Aim: Your copy of the material must match it exactly, except that pictures are dropped.

Material:
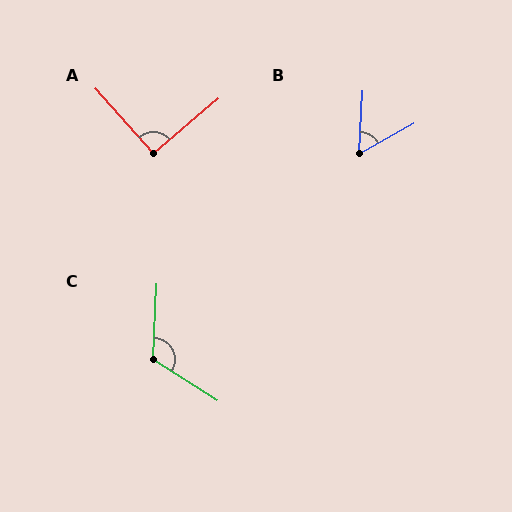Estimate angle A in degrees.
Approximately 92 degrees.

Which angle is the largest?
C, at approximately 120 degrees.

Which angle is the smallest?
B, at approximately 58 degrees.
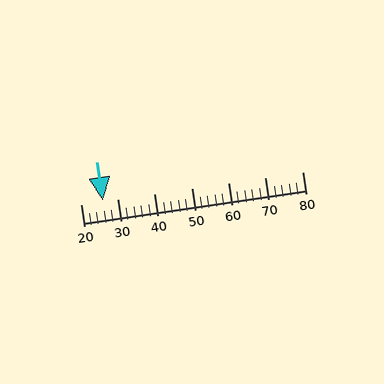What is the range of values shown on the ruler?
The ruler shows values from 20 to 80.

Solved exercise:
Estimate angle A in degrees.
Approximately 92 degrees.

Which angle is the largest?
C, at approximately 120 degrees.

Which angle is the smallest?
B, at approximately 58 degrees.
What is the range of values shown on the ruler?
The ruler shows values from 20 to 80.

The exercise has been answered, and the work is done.